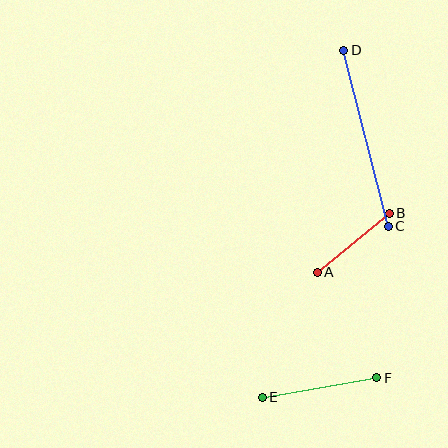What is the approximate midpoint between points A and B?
The midpoint is at approximately (353, 243) pixels.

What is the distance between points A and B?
The distance is approximately 93 pixels.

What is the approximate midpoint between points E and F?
The midpoint is at approximately (320, 387) pixels.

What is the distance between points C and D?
The distance is approximately 182 pixels.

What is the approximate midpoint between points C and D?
The midpoint is at approximately (366, 138) pixels.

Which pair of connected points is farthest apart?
Points C and D are farthest apart.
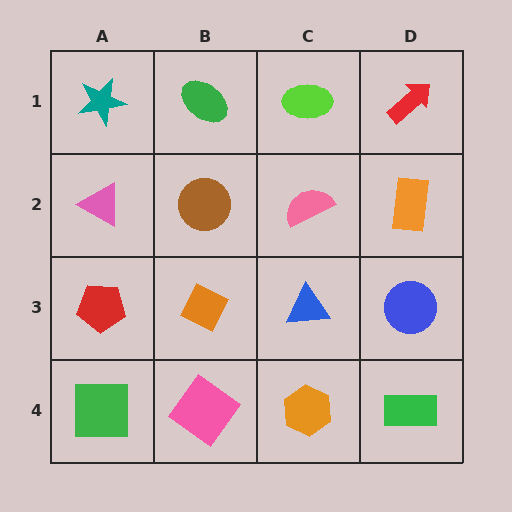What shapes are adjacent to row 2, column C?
A lime ellipse (row 1, column C), a blue triangle (row 3, column C), a brown circle (row 2, column B), an orange rectangle (row 2, column D).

* **PROBLEM DETAILS**
Your task is to reproduce all of the material exactly. The pictures stay out.

* **RESPONSE FOR THIS EXERCISE**
What is the approximate midpoint between points A and B?
The midpoint is at approximately (353, 243) pixels.

What is the distance between points A and B?
The distance is approximately 93 pixels.

What is the approximate midpoint between points E and F?
The midpoint is at approximately (320, 387) pixels.

What is the distance between points C and D?
The distance is approximately 182 pixels.

What is the approximate midpoint between points C and D?
The midpoint is at approximately (366, 138) pixels.

Which pair of connected points is farthest apart?
Points C and D are farthest apart.
What shapes are adjacent to row 2, column C?
A lime ellipse (row 1, column C), a blue triangle (row 3, column C), a brown circle (row 2, column B), an orange rectangle (row 2, column D).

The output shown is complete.